● **Exercise instructions**:
Give again only what runs from the line with "What small shapes is it made of?" to the final line of the entries below, exactly as written and without pictures.

● **Items on figure properties**:
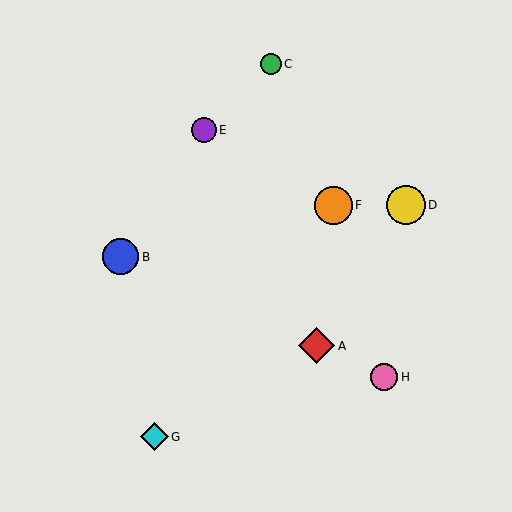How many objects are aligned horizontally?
2 objects (D, F) are aligned horizontally.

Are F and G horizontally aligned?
No, F is at y≈205 and G is at y≈437.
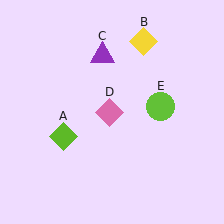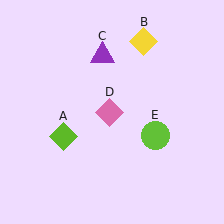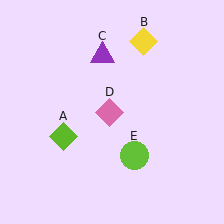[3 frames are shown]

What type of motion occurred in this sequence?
The lime circle (object E) rotated clockwise around the center of the scene.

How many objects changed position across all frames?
1 object changed position: lime circle (object E).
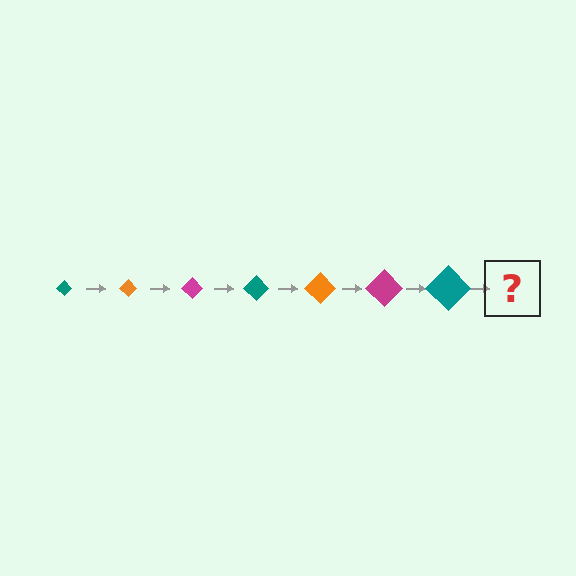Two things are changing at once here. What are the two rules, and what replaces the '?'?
The two rules are that the diamond grows larger each step and the color cycles through teal, orange, and magenta. The '?' should be an orange diamond, larger than the previous one.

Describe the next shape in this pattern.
It should be an orange diamond, larger than the previous one.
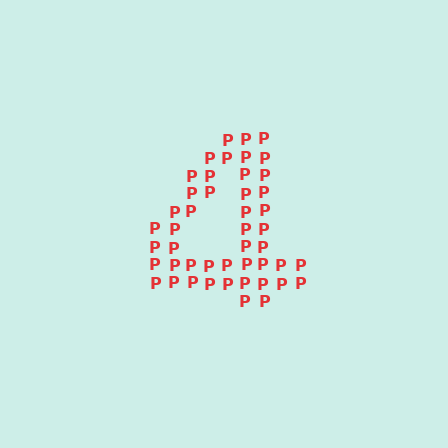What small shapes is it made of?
It is made of small letter P's.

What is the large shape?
The large shape is the digit 4.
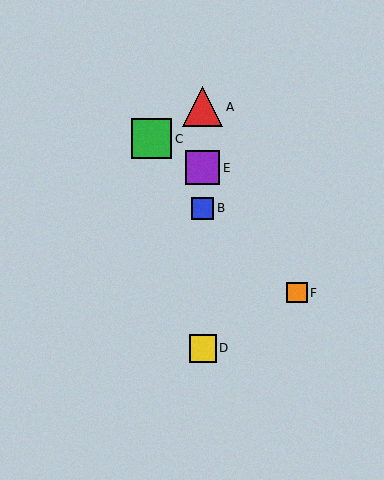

● **Result of the exercise**:
What small shapes is it made of?
It is made of small letter P's.

What is the large shape?
The large shape is the digit 4.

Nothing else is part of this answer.